Material for the task:

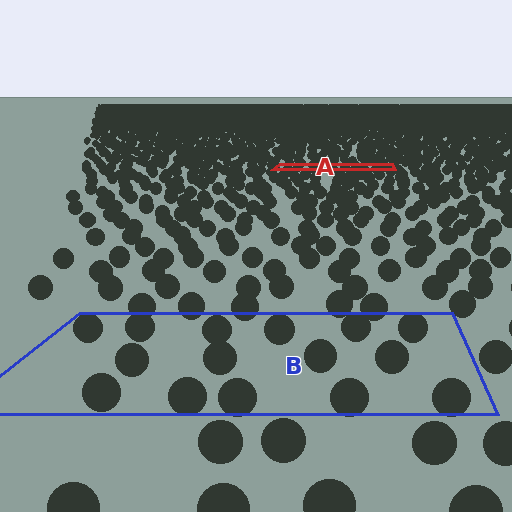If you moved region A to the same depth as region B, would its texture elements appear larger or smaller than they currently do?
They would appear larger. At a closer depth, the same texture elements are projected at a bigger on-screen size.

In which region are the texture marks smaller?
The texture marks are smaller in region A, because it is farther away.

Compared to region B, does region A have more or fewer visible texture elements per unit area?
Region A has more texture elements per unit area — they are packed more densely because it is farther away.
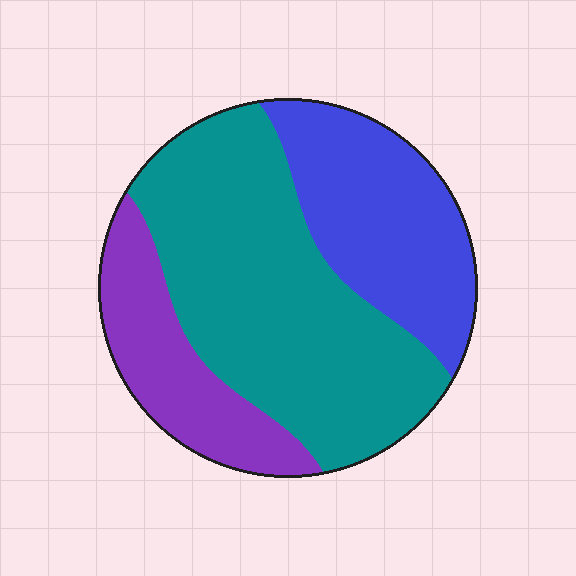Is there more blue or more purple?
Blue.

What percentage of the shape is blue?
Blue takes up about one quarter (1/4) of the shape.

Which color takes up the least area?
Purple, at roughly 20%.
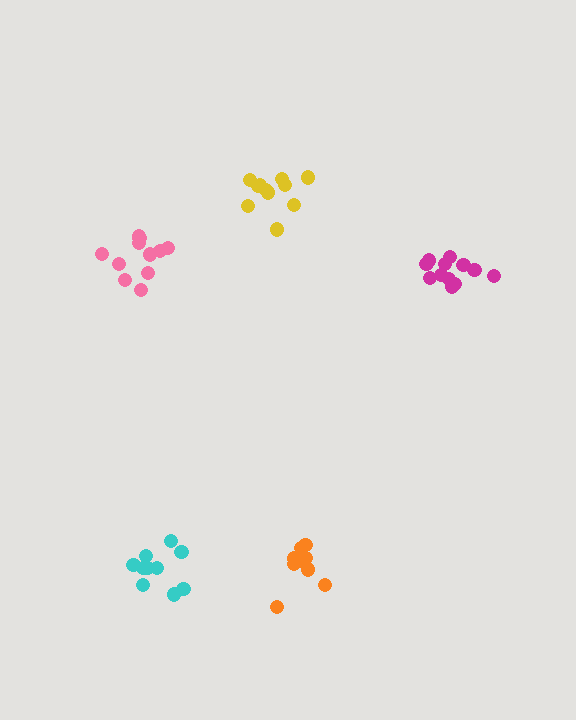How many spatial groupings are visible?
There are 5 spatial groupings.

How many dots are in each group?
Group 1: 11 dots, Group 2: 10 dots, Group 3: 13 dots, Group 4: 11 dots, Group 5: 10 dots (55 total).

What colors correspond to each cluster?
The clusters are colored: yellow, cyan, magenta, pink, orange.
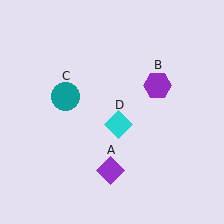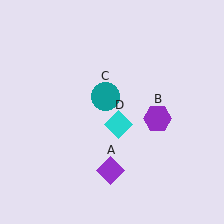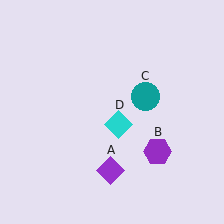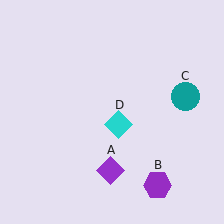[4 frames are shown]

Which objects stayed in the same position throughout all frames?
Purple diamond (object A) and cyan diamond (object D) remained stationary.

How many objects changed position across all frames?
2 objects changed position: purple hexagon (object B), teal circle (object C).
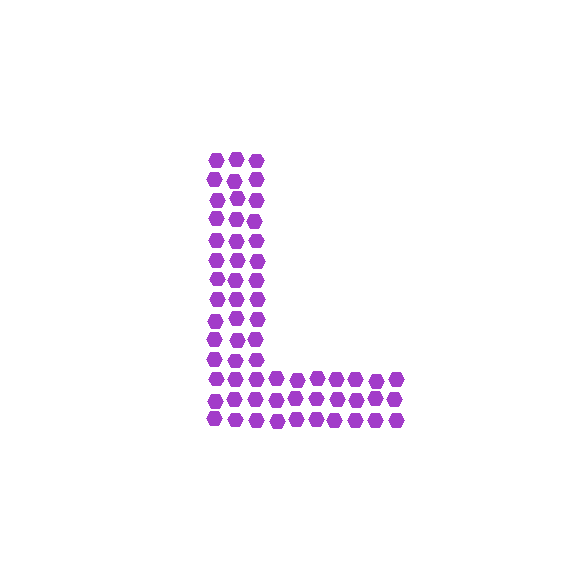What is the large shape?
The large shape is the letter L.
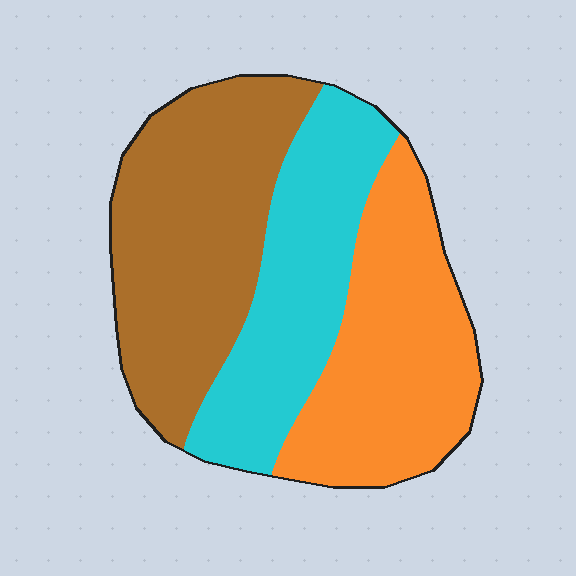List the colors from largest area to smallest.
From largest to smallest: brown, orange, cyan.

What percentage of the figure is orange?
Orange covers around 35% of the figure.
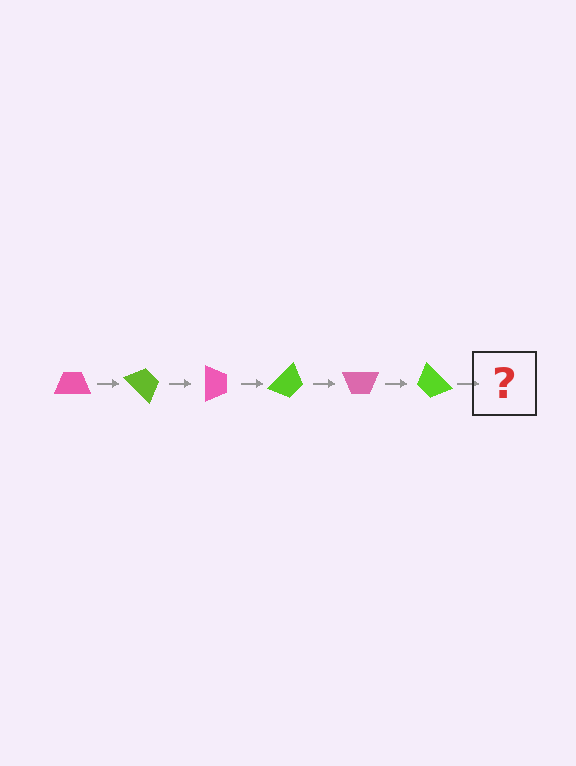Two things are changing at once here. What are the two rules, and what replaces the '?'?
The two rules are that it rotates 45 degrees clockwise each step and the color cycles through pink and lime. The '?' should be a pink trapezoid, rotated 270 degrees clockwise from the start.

Task to carry out: From the line containing "Two things are" through the end of the entries, quote each line exactly and nothing else, excluding all pictures.

Reply to the exercise:
Two things are changing at once here. What are the two rules, and what replaces the '?'?
The two rules are that it rotates 45 degrees clockwise each step and the color cycles through pink and lime. The '?' should be a pink trapezoid, rotated 270 degrees clockwise from the start.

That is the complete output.